Entries about simple shapes =>
>> begin
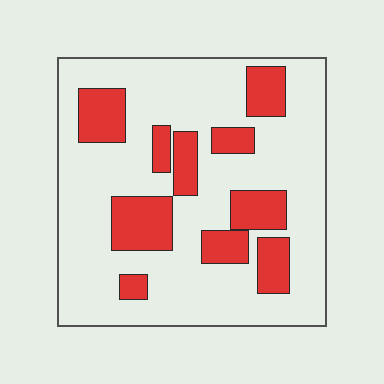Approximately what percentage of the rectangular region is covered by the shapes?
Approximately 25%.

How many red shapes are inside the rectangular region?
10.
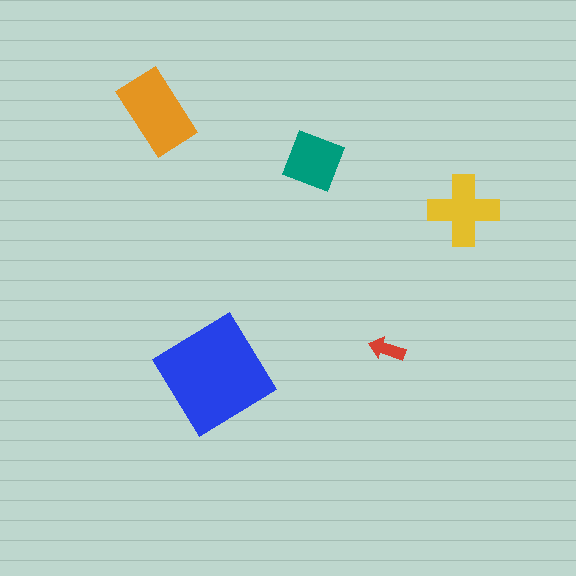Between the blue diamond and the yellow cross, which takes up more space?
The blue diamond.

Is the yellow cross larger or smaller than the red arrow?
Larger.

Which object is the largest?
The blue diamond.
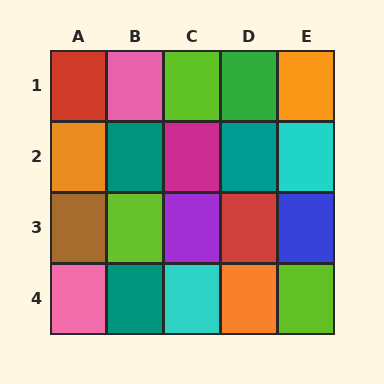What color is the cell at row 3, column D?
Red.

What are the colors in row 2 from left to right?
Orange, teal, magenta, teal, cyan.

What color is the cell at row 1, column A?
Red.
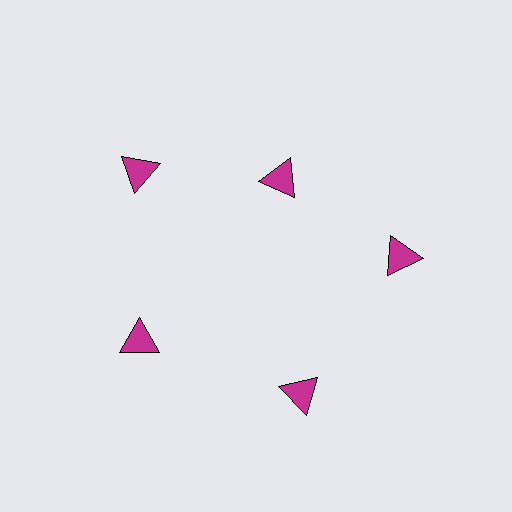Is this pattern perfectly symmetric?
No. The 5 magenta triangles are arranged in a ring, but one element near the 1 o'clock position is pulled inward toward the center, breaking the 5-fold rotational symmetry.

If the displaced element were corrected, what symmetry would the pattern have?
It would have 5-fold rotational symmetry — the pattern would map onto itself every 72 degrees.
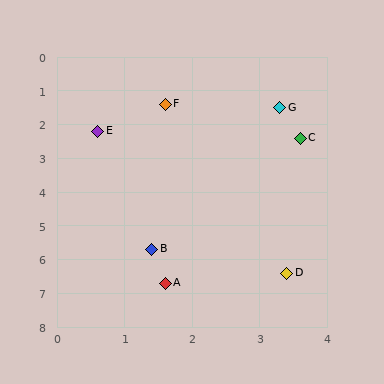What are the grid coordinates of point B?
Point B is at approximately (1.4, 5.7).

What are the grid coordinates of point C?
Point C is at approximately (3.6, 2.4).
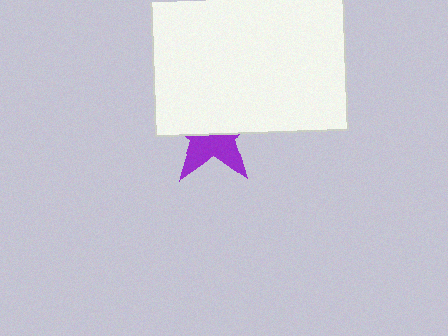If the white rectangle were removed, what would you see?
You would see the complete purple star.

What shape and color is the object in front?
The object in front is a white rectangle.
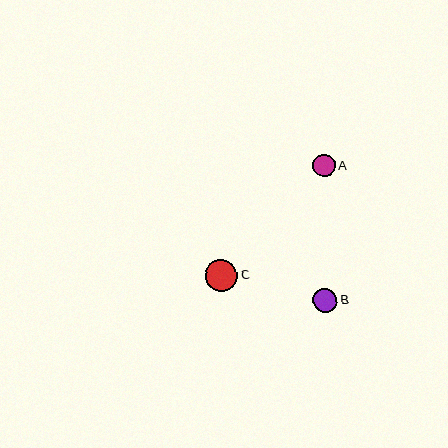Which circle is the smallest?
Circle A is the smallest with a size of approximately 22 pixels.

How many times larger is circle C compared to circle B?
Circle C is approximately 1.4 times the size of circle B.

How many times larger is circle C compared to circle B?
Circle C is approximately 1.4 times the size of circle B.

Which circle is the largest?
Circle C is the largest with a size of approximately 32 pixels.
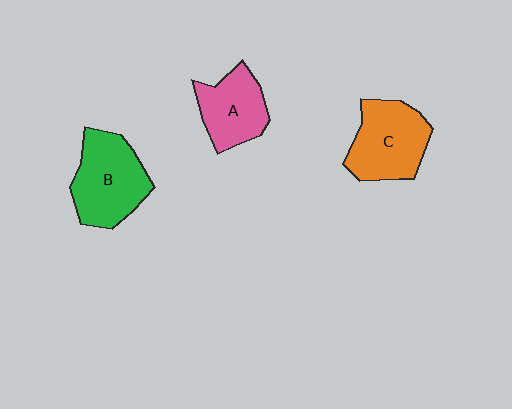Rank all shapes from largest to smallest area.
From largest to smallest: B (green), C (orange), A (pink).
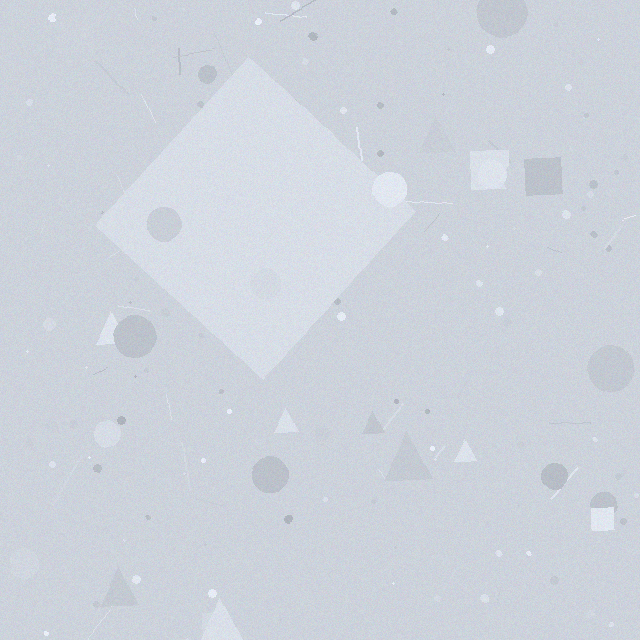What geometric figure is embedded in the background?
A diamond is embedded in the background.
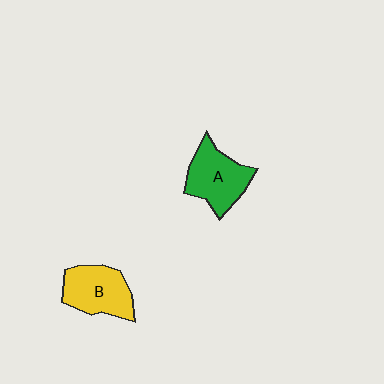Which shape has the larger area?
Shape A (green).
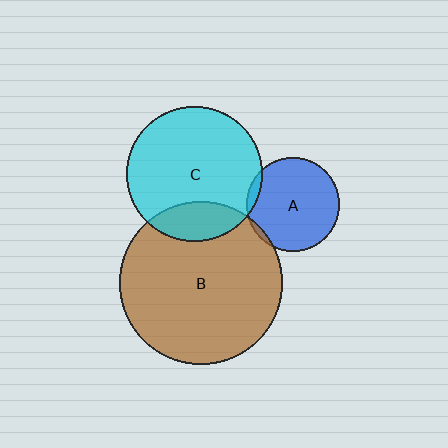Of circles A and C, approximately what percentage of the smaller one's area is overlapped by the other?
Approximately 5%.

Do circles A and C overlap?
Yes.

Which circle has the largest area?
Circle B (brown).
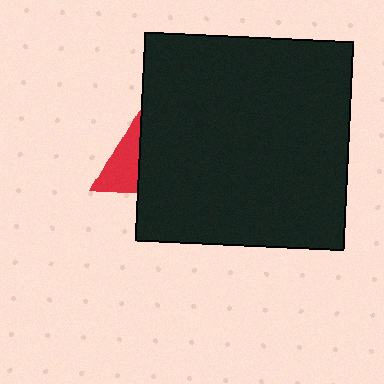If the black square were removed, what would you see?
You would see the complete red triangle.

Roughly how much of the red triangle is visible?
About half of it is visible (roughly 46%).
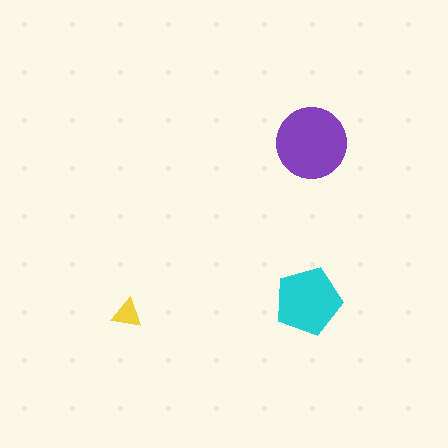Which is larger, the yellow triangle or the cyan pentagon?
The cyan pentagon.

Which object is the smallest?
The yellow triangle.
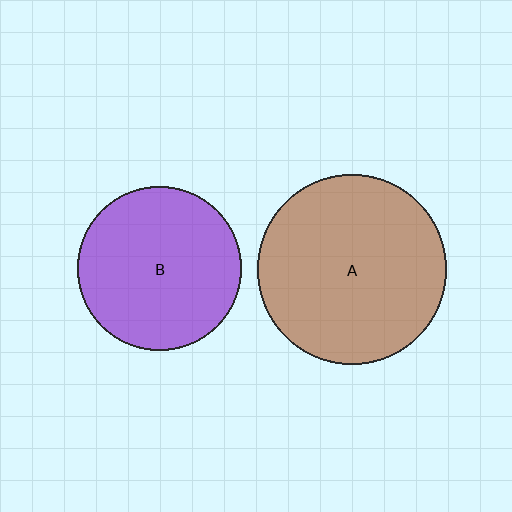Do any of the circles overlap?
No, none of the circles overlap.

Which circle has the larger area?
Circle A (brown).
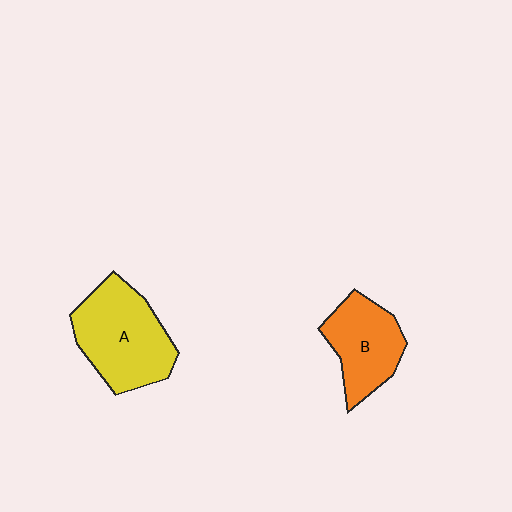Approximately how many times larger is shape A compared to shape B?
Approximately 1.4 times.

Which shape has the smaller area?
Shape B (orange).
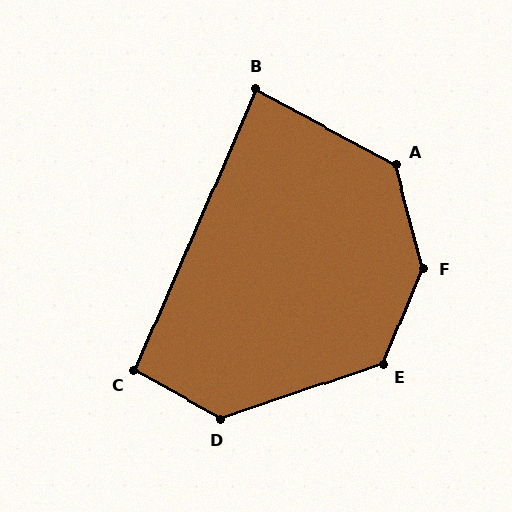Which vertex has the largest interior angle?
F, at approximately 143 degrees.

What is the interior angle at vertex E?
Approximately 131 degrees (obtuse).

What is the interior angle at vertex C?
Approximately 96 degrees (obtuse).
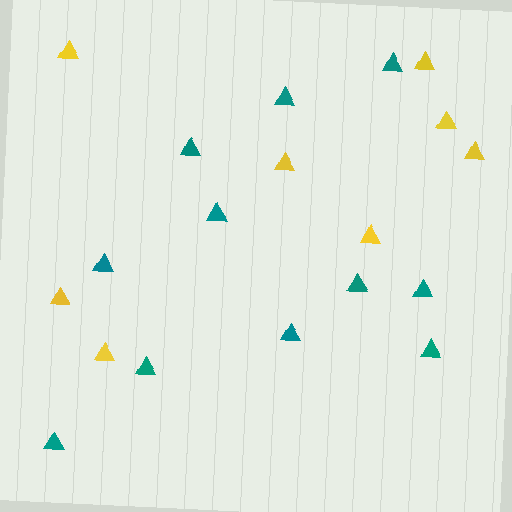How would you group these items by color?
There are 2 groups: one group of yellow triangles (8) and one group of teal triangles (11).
>> end
GOAL OF THE EXERCISE =>
Transcribe the listing above verbatim. Omit the pictures.

SOLUTION TO THIS PROBLEM =>
Approximately what percentage of the rectangular region is covered by the shapes?
Approximately 25%.

How many red shapes are inside the rectangular region?
10.
Between the blue diamond and the yellow cross, which takes up more space?
The blue diamond.

Is the yellow cross larger or smaller than the red arrow?
Larger.

Which object is the largest?
The blue diamond.
What color is the cell at row 3, column D?
Red.

What are the colors in row 2 from left to right?
Orange, teal, magenta, teal, cyan.

What color is the cell at row 1, column A?
Red.
Is this pattern perfectly symmetric?
No. The 5 magenta triangles are arranged in a ring, but one element near the 1 o'clock position is pulled inward toward the center, breaking the 5-fold rotational symmetry.

If the displaced element were corrected, what symmetry would the pattern have?
It would have 5-fold rotational symmetry — the pattern would map onto itself every 72 degrees.
What are the grid coordinates of point B?
Point B is at approximately (1.4, 5.7).

What are the grid coordinates of point C?
Point C is at approximately (3.6, 2.4).
If the white rectangle were removed, what would you see?
You would see the complete purple star.

What shape and color is the object in front?
The object in front is a white rectangle.
Which circle is the smallest?
Circle A is the smallest with a size of approximately 22 pixels.

How many times larger is circle C compared to circle B?
Circle C is approximately 1.4 times the size of circle B.

How many times larger is circle C compared to circle B?
Circle C is approximately 1.4 times the size of circle B.

Which circle is the largest?
Circle C is the largest with a size of approximately 32 pixels.
Rank all shapes from largest to smallest area.
From largest to smallest: B (green), C (orange), A (pink).
What geometric figure is embedded in the background?
A diamond is embedded in the background.
Which shape has the larger area?
Shape A (green).
Of circles A and C, approximately what percentage of the smaller one's area is overlapped by the other?
Approximately 5%.

Do circles A and C overlap?
Yes.

Which circle has the largest area?
Circle B (brown).
If the black square were removed, what would you see?
You would see the complete red triangle.

Roughly how much of the red triangle is visible?
About half of it is visible (roughly 46%).
Which is larger, the yellow triangle or the cyan pentagon?
The cyan pentagon.

Which object is the smallest?
The yellow triangle.
Do any of the circles overlap?
No, none of the circles overlap.

Which circle has the larger area?
Circle A (brown).
Approximately how many times larger is shape A compared to shape B?
Approximately 1.4 times.

Which shape has the smaller area?
Shape B (orange).
Which vertex has the largest interior angle?
F, at approximately 143 degrees.

What is the interior angle at vertex E?
Approximately 131 degrees (obtuse).

What is the interior angle at vertex C?
Approximately 96 degrees (obtuse).
How would you group these items by color?
There are 2 groups: one group of yellow triangles (8) and one group of teal triangles (11).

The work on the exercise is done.